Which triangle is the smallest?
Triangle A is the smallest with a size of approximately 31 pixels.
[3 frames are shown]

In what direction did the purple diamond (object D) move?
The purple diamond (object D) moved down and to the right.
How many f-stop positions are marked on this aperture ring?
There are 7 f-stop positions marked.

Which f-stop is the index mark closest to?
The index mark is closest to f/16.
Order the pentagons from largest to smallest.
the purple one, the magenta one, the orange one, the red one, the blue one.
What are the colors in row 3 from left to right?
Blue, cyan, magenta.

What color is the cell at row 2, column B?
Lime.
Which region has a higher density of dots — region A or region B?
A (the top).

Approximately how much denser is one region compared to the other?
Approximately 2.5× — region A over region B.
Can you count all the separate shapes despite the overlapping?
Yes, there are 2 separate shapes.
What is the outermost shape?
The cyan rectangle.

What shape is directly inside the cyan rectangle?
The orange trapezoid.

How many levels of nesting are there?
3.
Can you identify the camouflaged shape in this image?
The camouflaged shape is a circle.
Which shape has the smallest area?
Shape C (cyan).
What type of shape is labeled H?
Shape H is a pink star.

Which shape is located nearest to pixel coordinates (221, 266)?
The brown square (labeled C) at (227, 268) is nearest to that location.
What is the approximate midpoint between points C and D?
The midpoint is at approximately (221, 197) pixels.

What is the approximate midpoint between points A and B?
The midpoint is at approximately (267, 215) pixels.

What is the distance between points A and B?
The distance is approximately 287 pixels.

> [Written problem] Retype the listing exactly, in full.

> [Solution to this task]
Which triangle is the smallest?
Triangle A is the smallest with a size of approximately 31 pixels.
[3 frames are shown]

In what direction did the purple diamond (object D) move?
The purple diamond (object D) moved down and to the right.
How many f-stop positions are marked on this aperture ring?
There are 7 f-stop positions marked.

Which f-stop is the index mark closest to?
The index mark is closest to f/16.
Order the pentagons from largest to smallest.
the purple one, the magenta one, the orange one, the red one, the blue one.
What are the colors in row 3 from left to right?
Blue, cyan, magenta.

What color is the cell at row 2, column B?
Lime.
Which region has a higher density of dots — region A or region B?
A (the top).

Approximately how much denser is one region compared to the other?
Approximately 2.5× — region A over region B.
Can you count all the separate shapes despite the overlapping?
Yes, there are 2 separate shapes.
What is the outermost shape?
The cyan rectangle.

What shape is directly inside the cyan rectangle?
The orange trapezoid.

How many levels of nesting are there?
3.
Can you identify the camouflaged shape in this image?
The camouflaged shape is a circle.
Which shape has the smallest area?
Shape C (cyan).
What type of shape is labeled H?
Shape H is a pink star.

Which shape is located nearest to pixel coordinates (221, 266)?
The brown square (labeled C) at (227, 268) is nearest to that location.
What is the approximate midpoint between points C and D?
The midpoint is at approximately (221, 197) pixels.

What is the approximate midpoint between points A and B?
The midpoint is at approximately (267, 215) pixels.

What is the distance between points A and B?
The distance is approximately 287 pixels.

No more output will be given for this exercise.